**ENTRIES SUPPLIED:**
================================

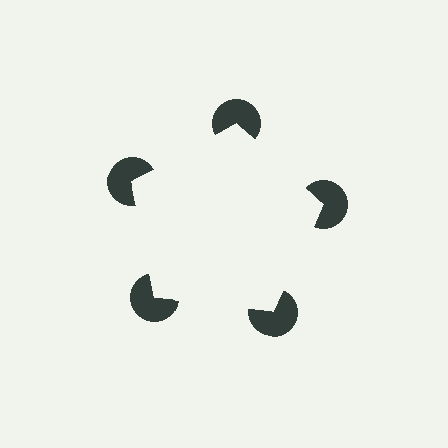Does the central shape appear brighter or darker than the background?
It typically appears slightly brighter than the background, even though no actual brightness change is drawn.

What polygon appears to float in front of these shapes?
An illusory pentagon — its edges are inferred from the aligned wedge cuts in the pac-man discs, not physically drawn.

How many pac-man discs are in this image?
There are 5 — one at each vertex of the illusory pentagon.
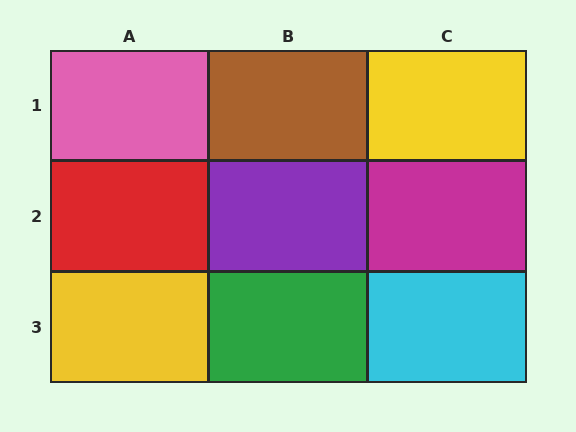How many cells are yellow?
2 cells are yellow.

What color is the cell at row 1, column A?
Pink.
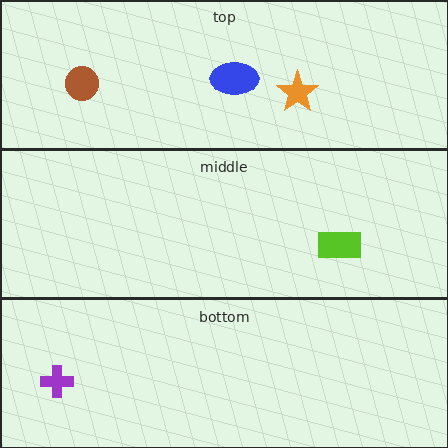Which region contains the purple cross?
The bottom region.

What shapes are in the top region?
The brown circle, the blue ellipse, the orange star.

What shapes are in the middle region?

================================

**WORK ORDER:** All of the entries need to be retyped word for word, pictures excluded.

**TASK OUTPUT:**
Does the central shape appear brighter or darker than the background?
It typically appears slightly brighter than the background, even though no actual brightness change is drawn.

What polygon appears to float in front of these shapes?
An illusory pentagon — its edges are inferred from the aligned wedge cuts in the pac-man discs, not physically drawn.

How many pac-man discs are in this image?
There are 5 — one at each vertex of the illusory pentagon.
How many cells are yellow?
2 cells are yellow.

What color is the cell at row 1, column A?
Pink.
Which region contains the purple cross?
The bottom region.

What shapes are in the top region?
The brown circle, the blue ellipse, the orange star.

What shapes are in the middle region?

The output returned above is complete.